*ABOUT THIS TASK*. Take the line that contains "How many objects" and each line after it to the end of the data below, and set them down exactly, omitting pictures.

:: DATASET CONTENT

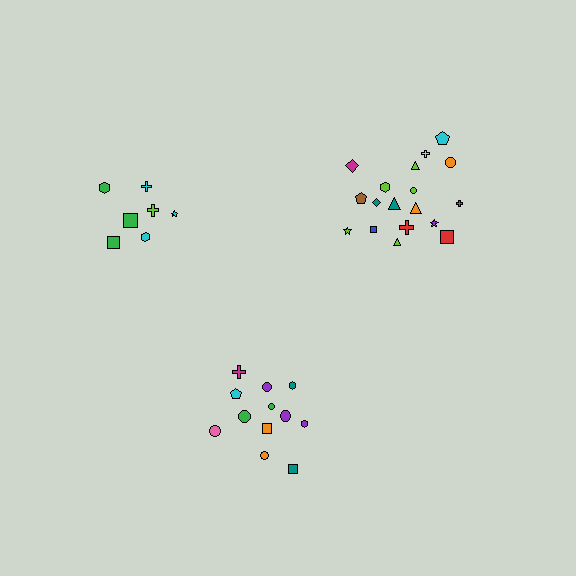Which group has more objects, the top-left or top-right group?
The top-right group.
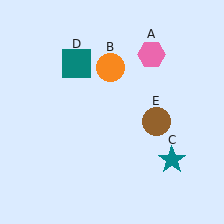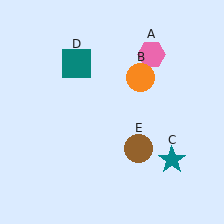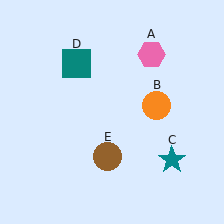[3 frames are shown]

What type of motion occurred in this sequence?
The orange circle (object B), brown circle (object E) rotated clockwise around the center of the scene.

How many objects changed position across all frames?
2 objects changed position: orange circle (object B), brown circle (object E).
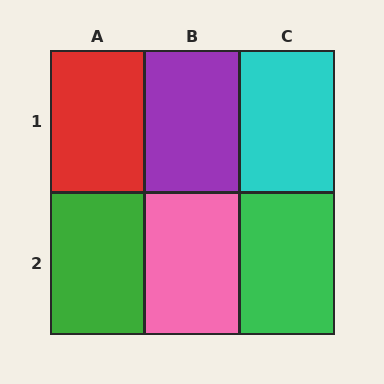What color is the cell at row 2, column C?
Green.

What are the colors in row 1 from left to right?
Red, purple, cyan.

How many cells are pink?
1 cell is pink.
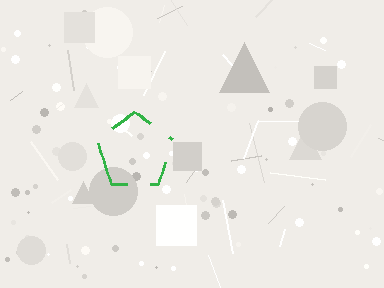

::::

*EXERCISE OUTPUT*.
How many objects changed position across all frames?
2 objects changed position: orange circle (object B), brown circle (object E).
What color is the cell at row 2, column C?
Green.

What are the colors in row 1 from left to right?
Red, purple, cyan.

How many cells are pink?
1 cell is pink.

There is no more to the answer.